----- DATA EXCERPTS -----

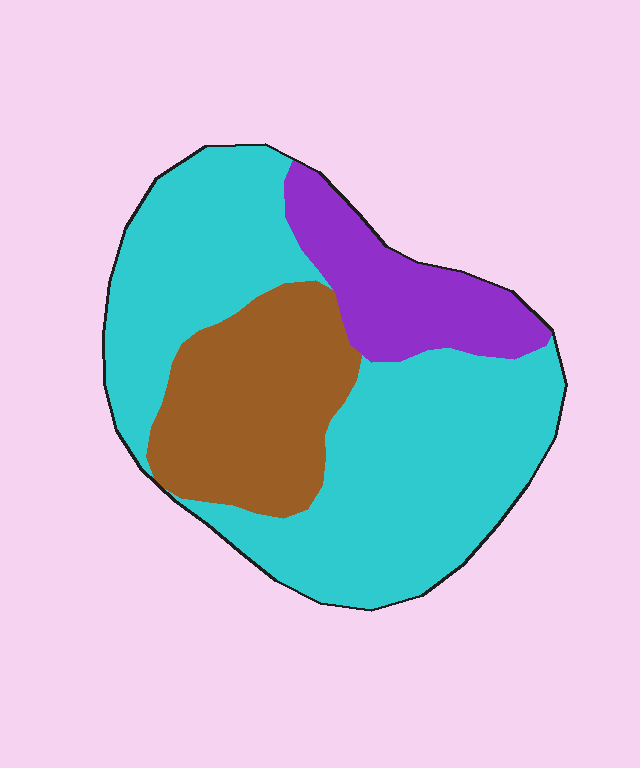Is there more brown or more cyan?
Cyan.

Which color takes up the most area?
Cyan, at roughly 60%.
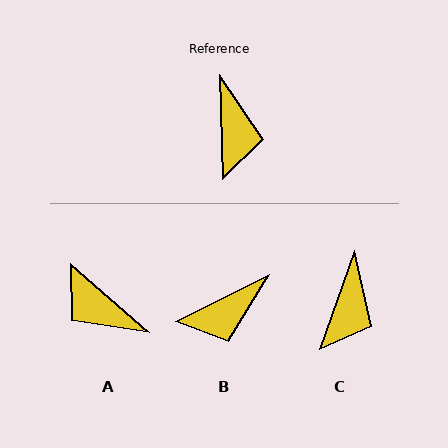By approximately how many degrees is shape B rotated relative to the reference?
Approximately 65 degrees clockwise.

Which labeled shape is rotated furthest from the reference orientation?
A, about 133 degrees away.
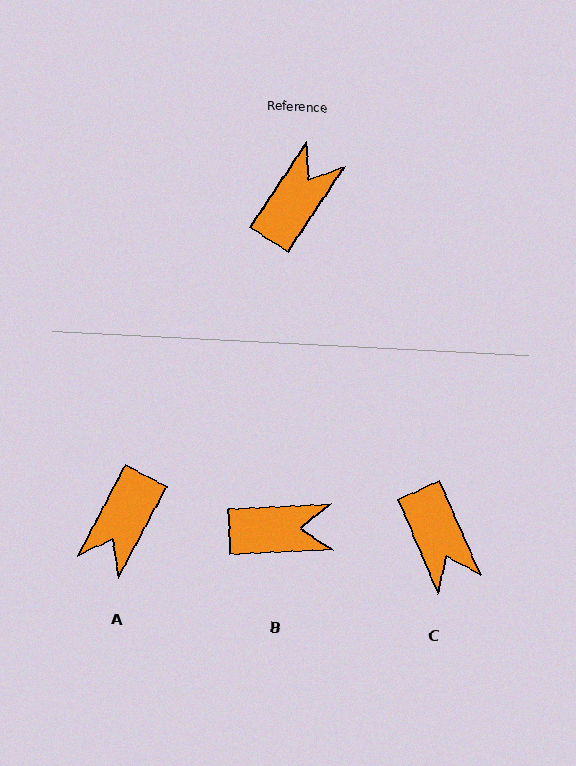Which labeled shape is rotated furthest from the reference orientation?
A, about 174 degrees away.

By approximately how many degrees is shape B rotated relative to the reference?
Approximately 54 degrees clockwise.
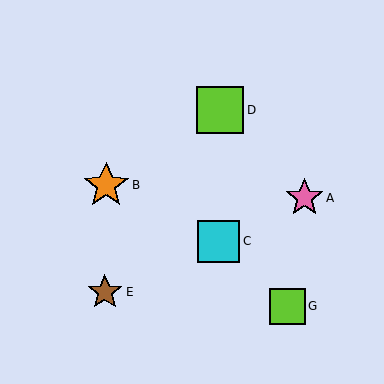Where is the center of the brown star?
The center of the brown star is at (105, 292).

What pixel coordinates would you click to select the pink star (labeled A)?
Click at (304, 198) to select the pink star A.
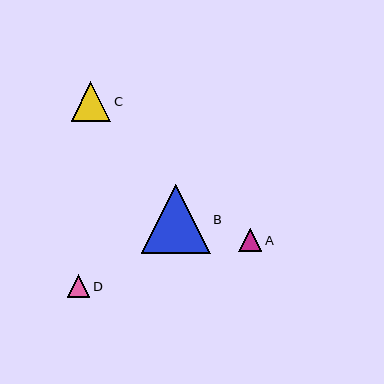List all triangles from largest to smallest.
From largest to smallest: B, C, A, D.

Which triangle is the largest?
Triangle B is the largest with a size of approximately 69 pixels.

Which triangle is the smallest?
Triangle D is the smallest with a size of approximately 23 pixels.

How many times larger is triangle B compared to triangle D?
Triangle B is approximately 3.0 times the size of triangle D.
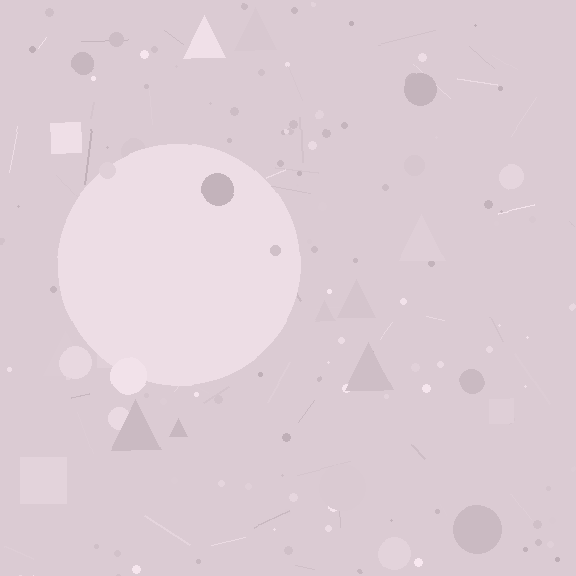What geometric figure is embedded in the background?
A circle is embedded in the background.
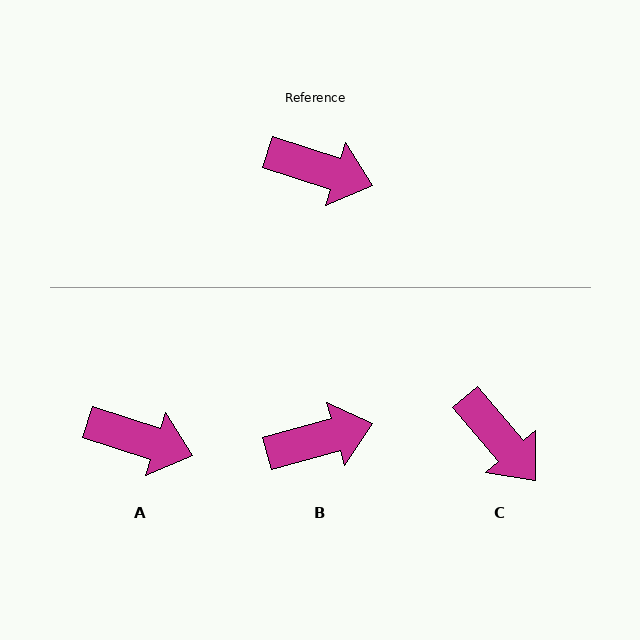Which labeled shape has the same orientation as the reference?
A.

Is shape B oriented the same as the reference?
No, it is off by about 33 degrees.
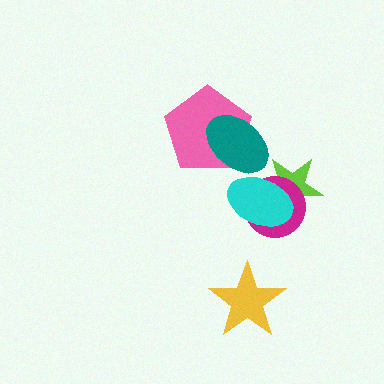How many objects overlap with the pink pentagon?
1 object overlaps with the pink pentagon.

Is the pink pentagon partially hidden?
Yes, it is partially covered by another shape.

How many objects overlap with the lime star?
2 objects overlap with the lime star.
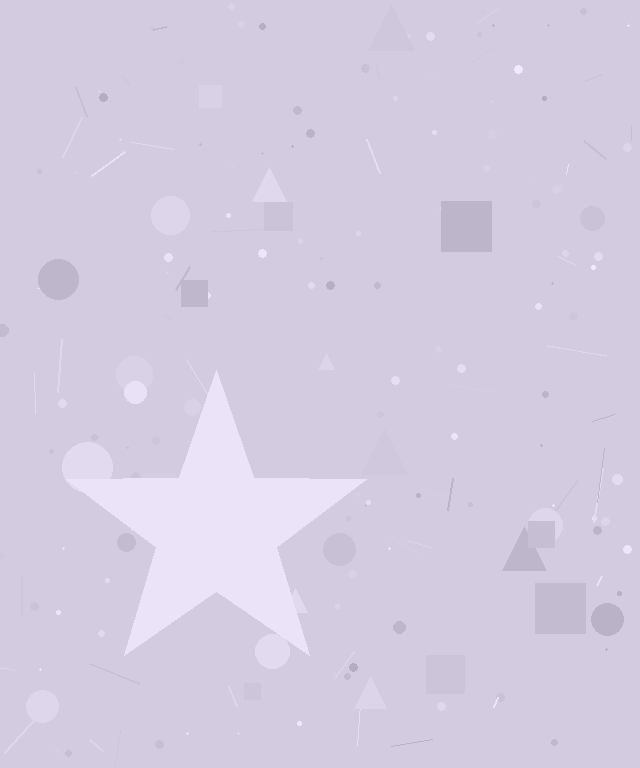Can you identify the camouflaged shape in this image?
The camouflaged shape is a star.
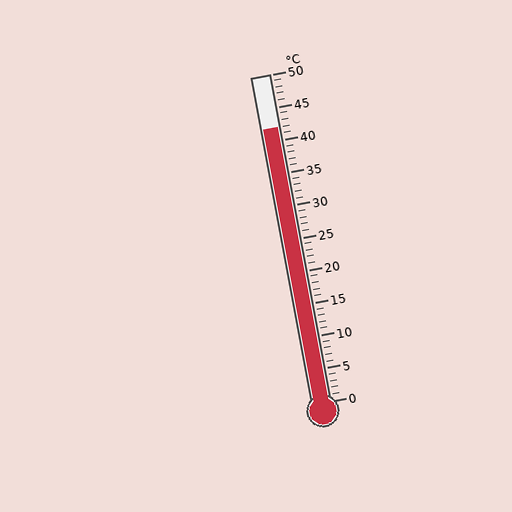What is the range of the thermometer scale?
The thermometer scale ranges from 0°C to 50°C.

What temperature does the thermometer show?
The thermometer shows approximately 42°C.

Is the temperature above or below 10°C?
The temperature is above 10°C.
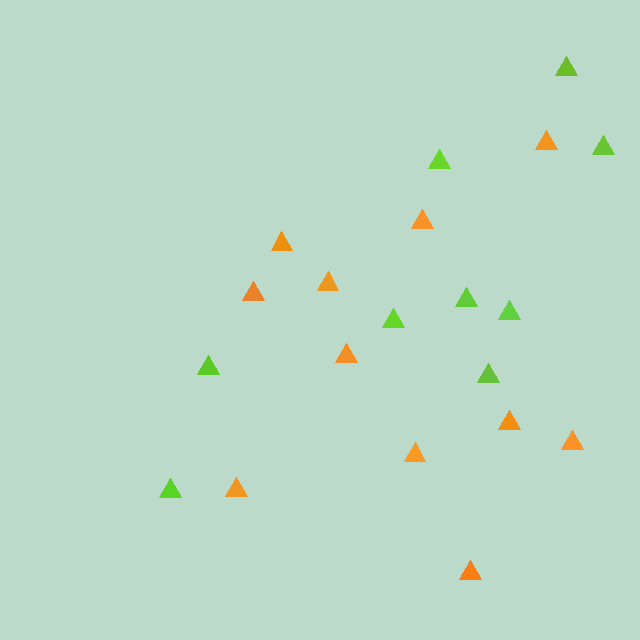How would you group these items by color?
There are 2 groups: one group of orange triangles (11) and one group of lime triangles (9).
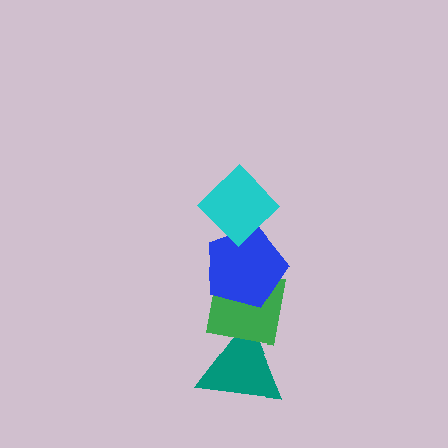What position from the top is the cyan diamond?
The cyan diamond is 1st from the top.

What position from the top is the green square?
The green square is 3rd from the top.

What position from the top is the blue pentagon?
The blue pentagon is 2nd from the top.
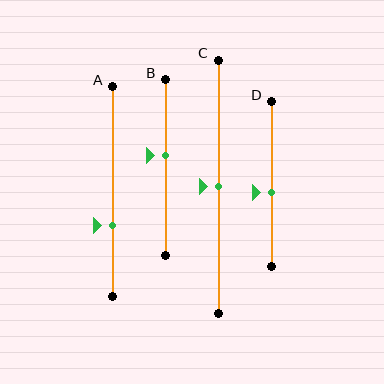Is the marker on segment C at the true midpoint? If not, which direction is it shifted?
Yes, the marker on segment C is at the true midpoint.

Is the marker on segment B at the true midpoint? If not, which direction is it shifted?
No, the marker on segment B is shifted upward by about 7% of the segment length.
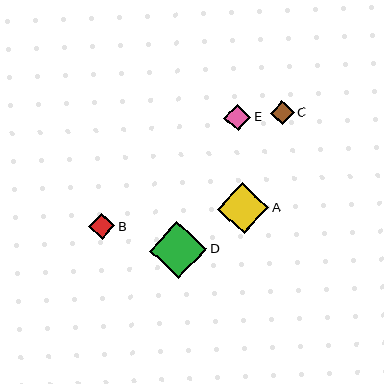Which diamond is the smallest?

-----

### EXERCISE GOAL
Only the lines from the line bearing "Is shape B oriented" to the end of the listing above, both inclusive, should be extracted verbatim; the pictures are excluded.

### PROBLEM SOLUTION
Is shape B oriented the same as the reference?
No, it is off by about 33 degrees.
How many objects overlap with the pink pentagon?
1 object overlaps with the pink pentagon.

Is the pink pentagon partially hidden?
Yes, it is partially covered by another shape.

How many objects overlap with the lime star?
2 objects overlap with the lime star.
Can you identify the camouflaged shape in this image?
The camouflaged shape is a star.
What is the range of the thermometer scale?
The thermometer scale ranges from 0°C to 50°C.

What temperature does the thermometer show?
The thermometer shows approximately 42°C.

Is the temperature above or below 10°C?
The temperature is above 10°C.
How would you group these items by color?
There are 2 groups: one group of orange triangles (11) and one group of lime triangles (9).
What position from the top is the cyan diamond?
The cyan diamond is 1st from the top.

What position from the top is the green square?
The green square is 3rd from the top.

What position from the top is the blue pentagon?
The blue pentagon is 2nd from the top.
Is the marker on segment C at the true midpoint? If not, which direction is it shifted?
Yes, the marker on segment C is at the true midpoint.

Is the marker on segment B at the true midpoint? If not, which direction is it shifted?
No, the marker on segment B is shifted upward by about 7% of the segment length.
Which diamond is the smallest?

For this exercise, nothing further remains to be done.